[GIVEN PROBLEM] Would you retype, exactly and without the pictures, the lines between the line holding "Can you identify" and the line holding "How is the boundary", inclusive, and nothing else?

----- THE DATA

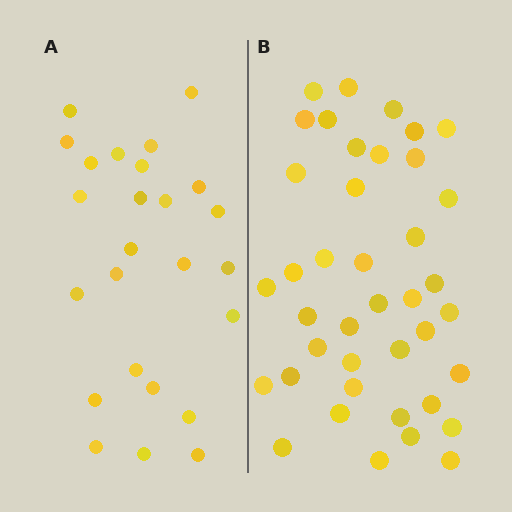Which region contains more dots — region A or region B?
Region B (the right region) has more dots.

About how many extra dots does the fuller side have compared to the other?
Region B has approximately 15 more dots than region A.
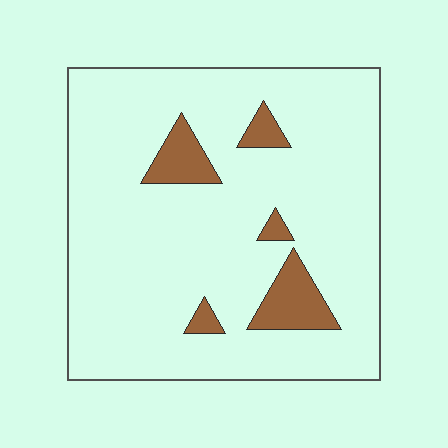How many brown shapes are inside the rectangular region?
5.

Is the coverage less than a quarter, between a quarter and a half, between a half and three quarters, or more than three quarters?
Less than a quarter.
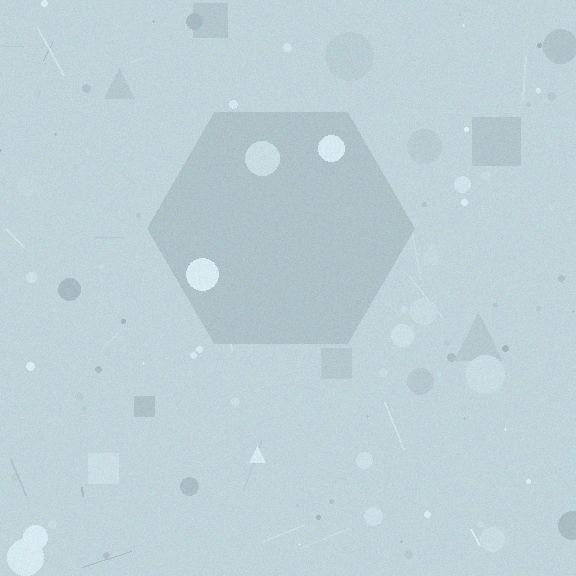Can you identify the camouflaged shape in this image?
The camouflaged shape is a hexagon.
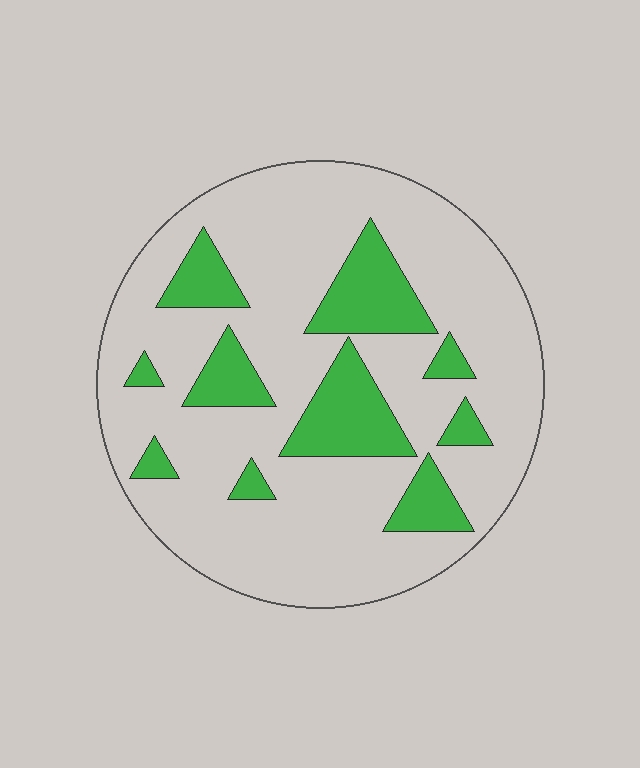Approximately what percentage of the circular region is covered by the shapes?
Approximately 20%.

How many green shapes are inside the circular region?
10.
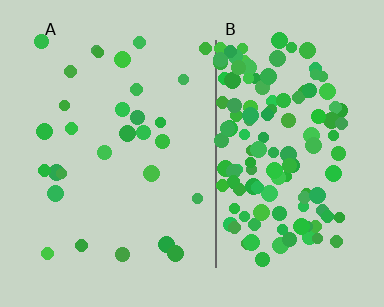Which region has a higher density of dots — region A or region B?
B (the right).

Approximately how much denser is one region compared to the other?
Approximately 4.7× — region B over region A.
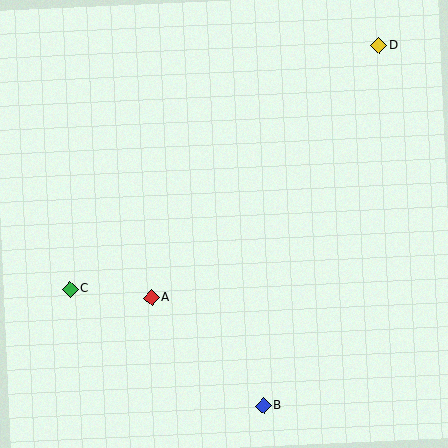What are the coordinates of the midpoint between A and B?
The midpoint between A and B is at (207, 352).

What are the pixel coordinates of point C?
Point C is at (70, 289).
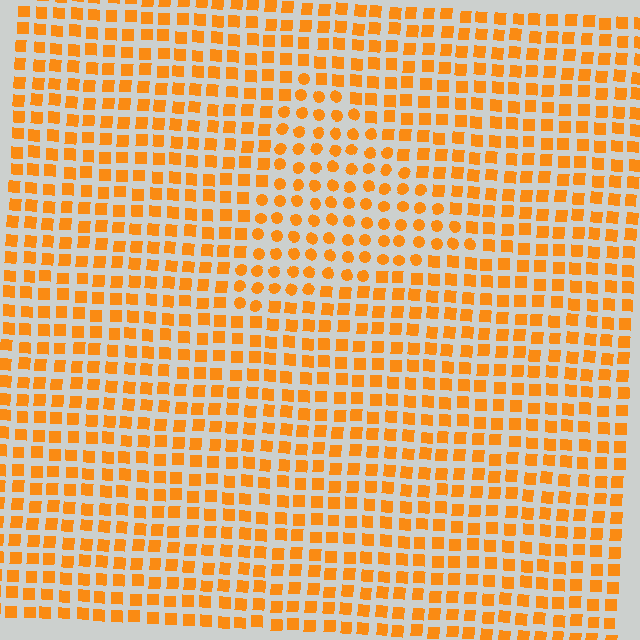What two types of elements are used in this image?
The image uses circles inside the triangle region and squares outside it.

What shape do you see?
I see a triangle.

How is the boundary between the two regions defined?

----------
----- THE DATA

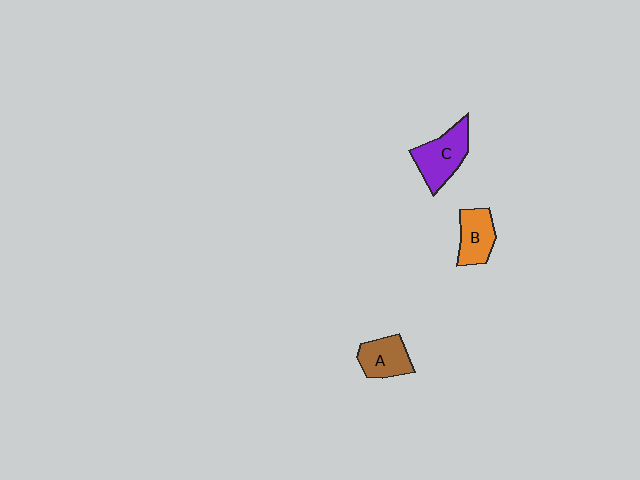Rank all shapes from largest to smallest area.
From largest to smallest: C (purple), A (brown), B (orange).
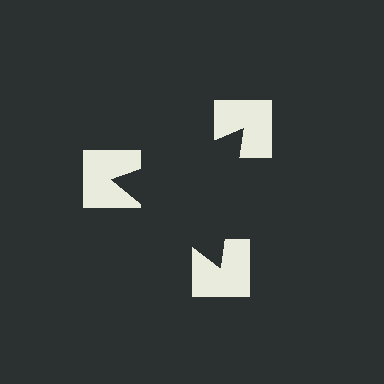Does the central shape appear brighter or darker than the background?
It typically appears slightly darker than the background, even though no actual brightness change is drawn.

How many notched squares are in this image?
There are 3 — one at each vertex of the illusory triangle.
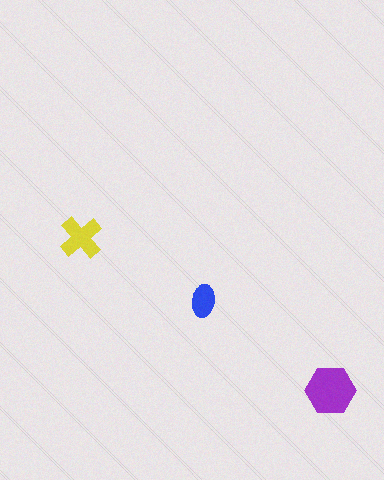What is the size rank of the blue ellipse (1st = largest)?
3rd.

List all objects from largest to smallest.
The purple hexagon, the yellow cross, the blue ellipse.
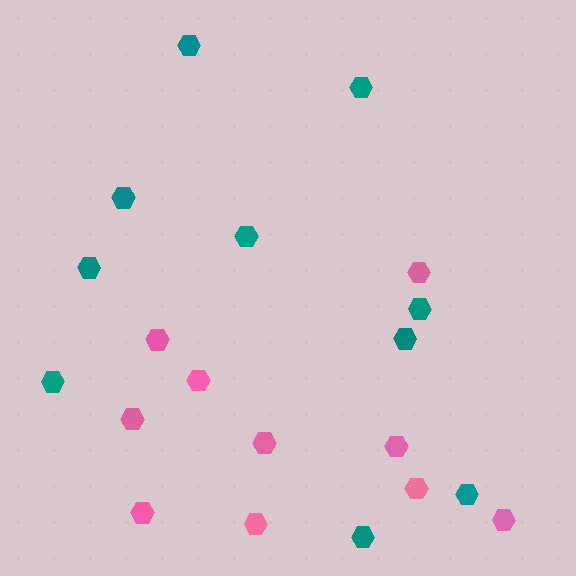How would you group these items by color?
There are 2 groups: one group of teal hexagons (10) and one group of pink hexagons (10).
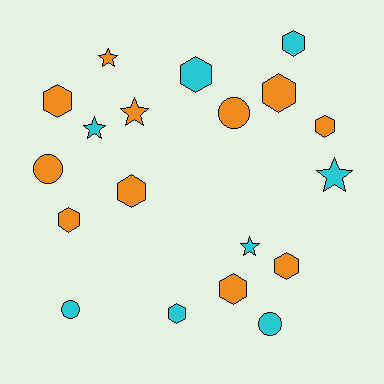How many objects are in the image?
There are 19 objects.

----------

[RESULT]
Can you identify the camouflaged shape in this image?
The camouflaged shape is a hexagon.
Approximately what percentage of the circular region is covered by the shapes?
Approximately 20%.

How many green shapes are inside the circular region?
10.
Which region has a higher density of dots — region A or region B?
B (the right).

Approximately how much denser is one region compared to the other?
Approximately 4.7× — region B over region A.
What are the coordinates of the midpoint between A and B?
The midpoint between A and B is at (207, 352).

What are the pixel coordinates of point C?
Point C is at (70, 289).
What two types of elements are used in this image?
The image uses circles inside the triangle region and squares outside it.

What shape do you see?
I see a triangle.

How is the boundary between the two regions defined?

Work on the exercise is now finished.